Task requirements: Quote every line below exactly and skip any picture.

Stored rows:
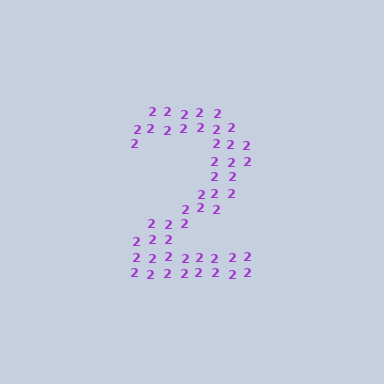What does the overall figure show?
The overall figure shows the digit 2.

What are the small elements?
The small elements are digit 2's.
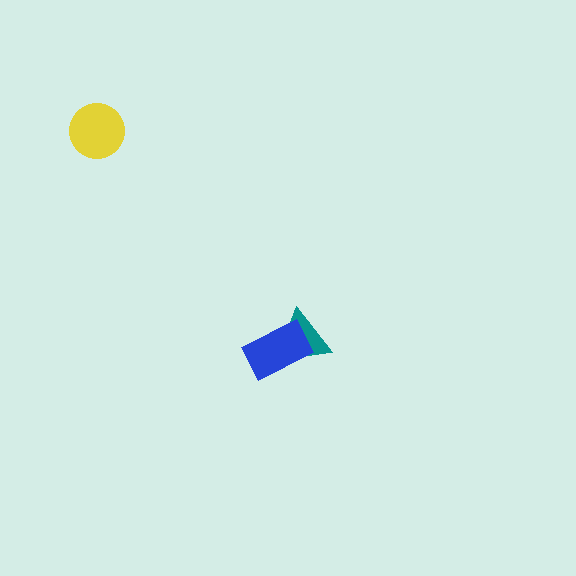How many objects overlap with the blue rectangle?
1 object overlaps with the blue rectangle.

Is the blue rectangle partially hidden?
No, no other shape covers it.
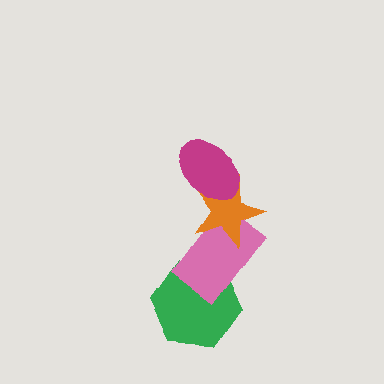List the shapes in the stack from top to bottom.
From top to bottom: the magenta ellipse, the orange star, the pink rectangle, the green hexagon.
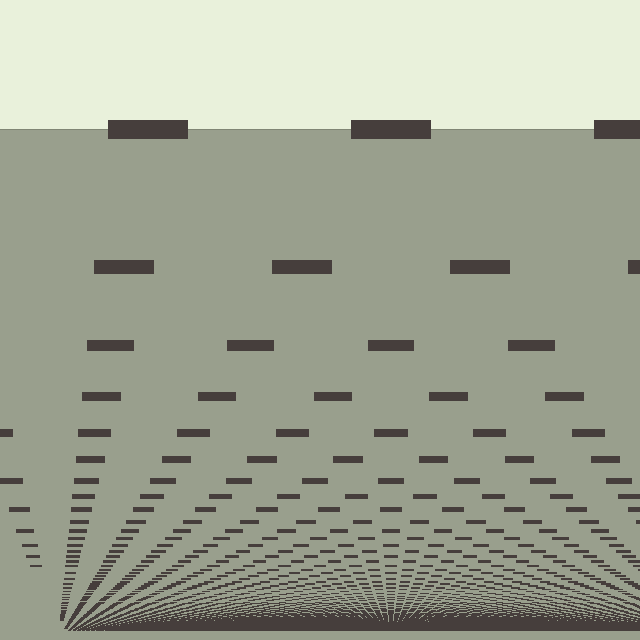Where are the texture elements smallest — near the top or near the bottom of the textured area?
Near the bottom.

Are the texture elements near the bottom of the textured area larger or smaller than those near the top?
Smaller. The gradient is inverted — elements near the bottom are smaller and denser.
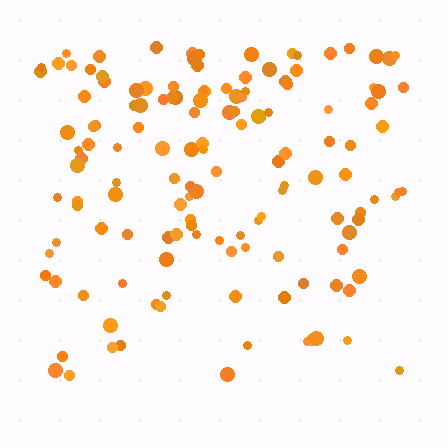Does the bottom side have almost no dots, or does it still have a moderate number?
Still a moderate number, just noticeably fewer than the top.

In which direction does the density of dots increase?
From bottom to top, with the top side densest.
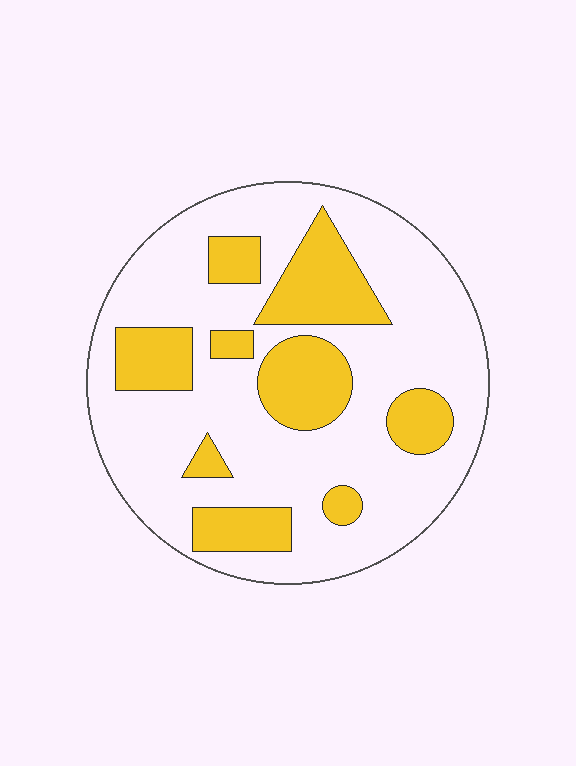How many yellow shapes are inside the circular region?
9.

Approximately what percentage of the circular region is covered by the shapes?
Approximately 25%.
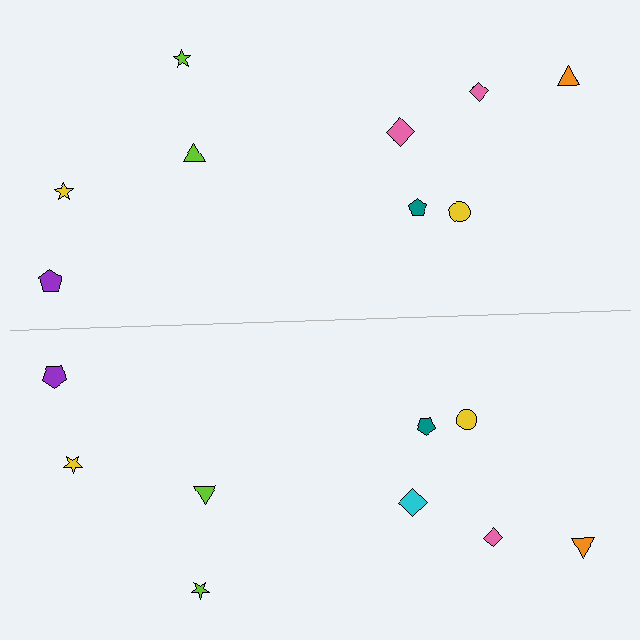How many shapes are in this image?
There are 18 shapes in this image.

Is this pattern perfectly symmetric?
No, the pattern is not perfectly symmetric. The cyan diamond on the bottom side breaks the symmetry — its mirror counterpart is pink.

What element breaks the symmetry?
The cyan diamond on the bottom side breaks the symmetry — its mirror counterpart is pink.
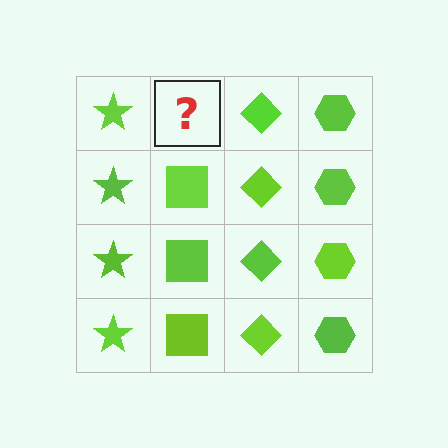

Worked answer:
What does the overall figure show?
The overall figure shows the digit 2.

What are the small elements?
The small elements are digit 2's.
How many objects overlap with the blue rectangle?
1 object overlaps with the blue rectangle.

Is the blue rectangle partially hidden?
No, no other shape covers it.
List the shapes in the stack from top to bottom.
From top to bottom: the magenta ellipse, the orange star, the pink rectangle, the green hexagon.
Where are the texture elements smallest — near the top or near the bottom of the textured area?
Near the bottom.

Are the texture elements near the bottom of the textured area larger or smaller than those near the top?
Smaller. The gradient is inverted — elements near the bottom are smaller and denser.
Does the bottom side have almost no dots, or does it still have a moderate number?
Still a moderate number, just noticeably fewer than the top.

In which direction does the density of dots increase?
From bottom to top, with the top side densest.
How many yellow shapes are inside the circular region?
9.

Approximately what percentage of the circular region is covered by the shapes?
Approximately 25%.
How many shapes are in this image?
There are 18 shapes in this image.

Is this pattern perfectly symmetric?
No, the pattern is not perfectly symmetric. The cyan diamond on the bottom side breaks the symmetry — its mirror counterpart is pink.

What element breaks the symmetry?
The cyan diamond on the bottom side breaks the symmetry — its mirror counterpart is pink.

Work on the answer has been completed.